WORK TO BE COMPLETED | Pictures stay out of the copy; output exactly the lines from the one containing "Do circles C and D overlap?" through the end of the material.

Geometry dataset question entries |
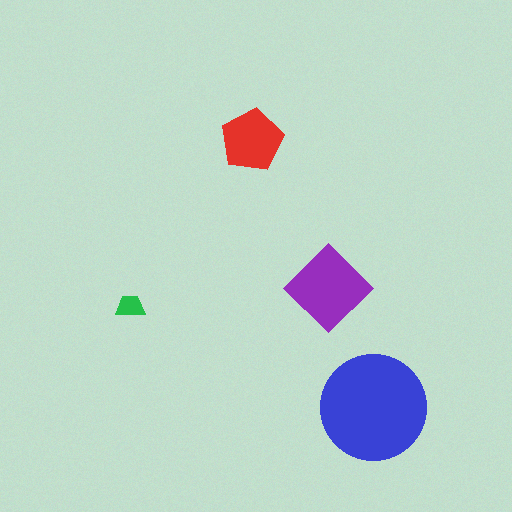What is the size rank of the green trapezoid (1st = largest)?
4th.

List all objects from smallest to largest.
The green trapezoid, the red pentagon, the purple diamond, the blue circle.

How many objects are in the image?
There are 4 objects in the image.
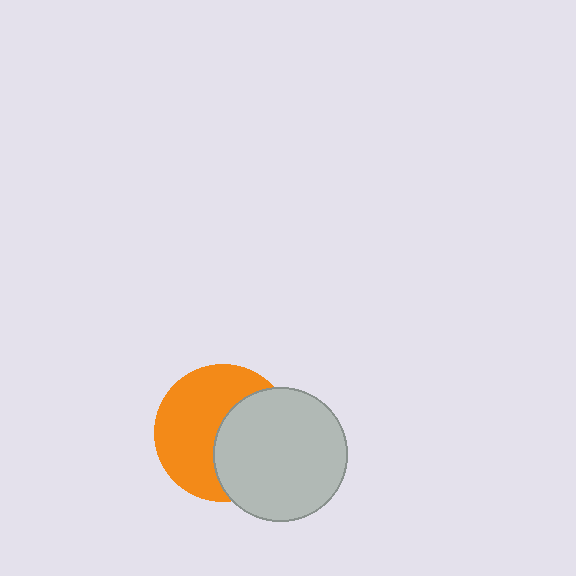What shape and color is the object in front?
The object in front is a light gray circle.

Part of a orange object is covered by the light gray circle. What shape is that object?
It is a circle.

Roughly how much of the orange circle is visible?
About half of it is visible (roughly 56%).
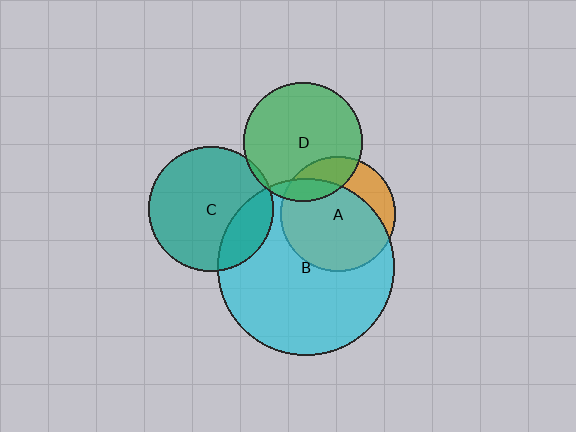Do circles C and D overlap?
Yes.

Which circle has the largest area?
Circle B (cyan).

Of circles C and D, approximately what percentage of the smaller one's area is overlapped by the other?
Approximately 5%.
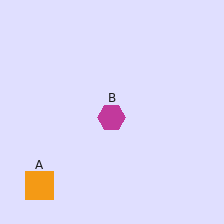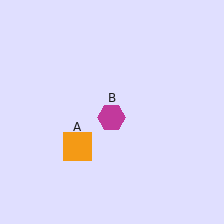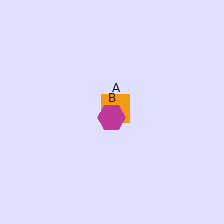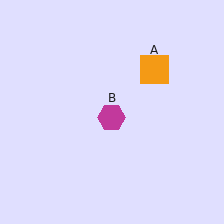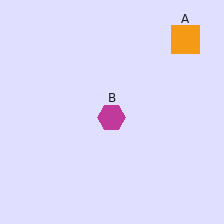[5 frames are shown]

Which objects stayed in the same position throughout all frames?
Magenta hexagon (object B) remained stationary.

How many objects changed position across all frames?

TASK SOLUTION |
Do circles C and D overlap?
Yes.

Which circle has the largest area?
Circle B (cyan).

Of circles C and D, approximately what percentage of the smaller one's area is overlapped by the other?
Approximately 5%.
[5 frames are shown]

Which objects stayed in the same position throughout all frames?
Magenta hexagon (object B) remained stationary.

How many objects changed position across all frames?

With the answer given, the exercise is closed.